> Brief
Give every line again exactly as it appears, please, but not the pictures.

+ + + +

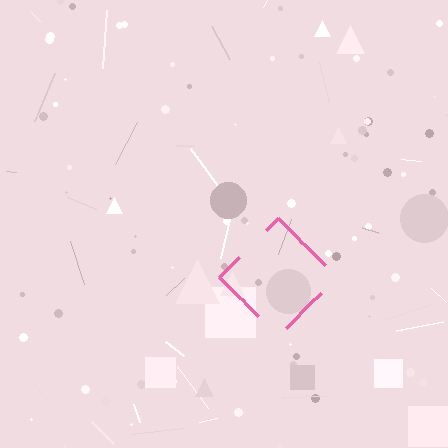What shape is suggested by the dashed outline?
The dashed outline suggests a diamond.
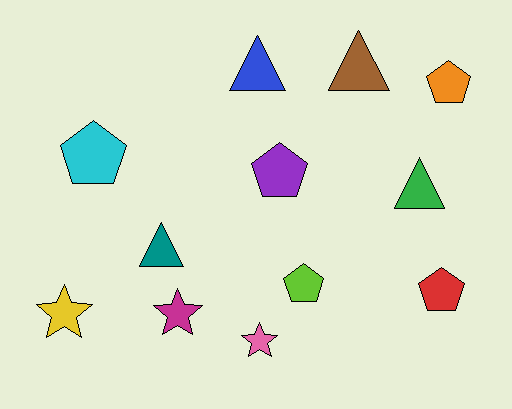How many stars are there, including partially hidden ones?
There are 3 stars.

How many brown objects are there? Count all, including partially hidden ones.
There is 1 brown object.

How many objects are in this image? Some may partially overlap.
There are 12 objects.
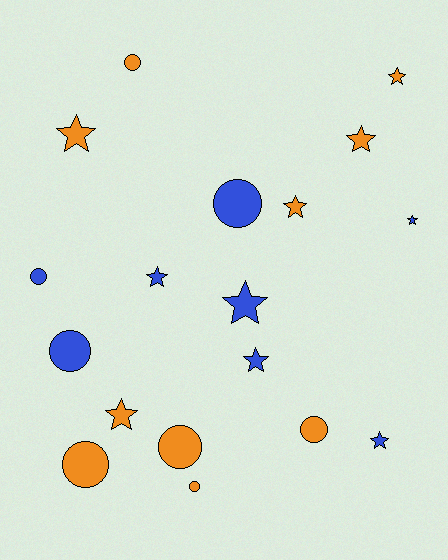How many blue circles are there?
There are 3 blue circles.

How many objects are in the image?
There are 18 objects.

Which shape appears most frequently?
Star, with 10 objects.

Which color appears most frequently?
Orange, with 10 objects.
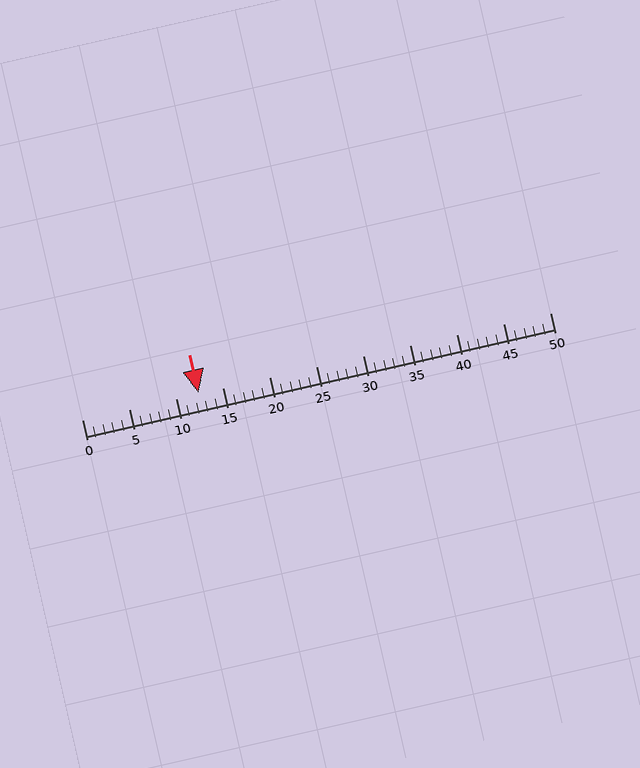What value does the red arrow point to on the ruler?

+ + + +

> Result below
What shape is suggested by the dashed outline?
The dashed outline suggests a diamond.
How many stars are there, including partially hidden ones?
There are 3 stars.

How many brown objects are there? Count all, including partially hidden ones.
There is 1 brown object.

How many objects are in this image? Some may partially overlap.
There are 12 objects.
How many blue circles are there?
There are 3 blue circles.

How many objects are in the image?
There are 18 objects.

Which shape appears most frequently?
Star, with 10 objects.

Which color appears most frequently?
Orange, with 10 objects.
What value does the red arrow point to on the ruler?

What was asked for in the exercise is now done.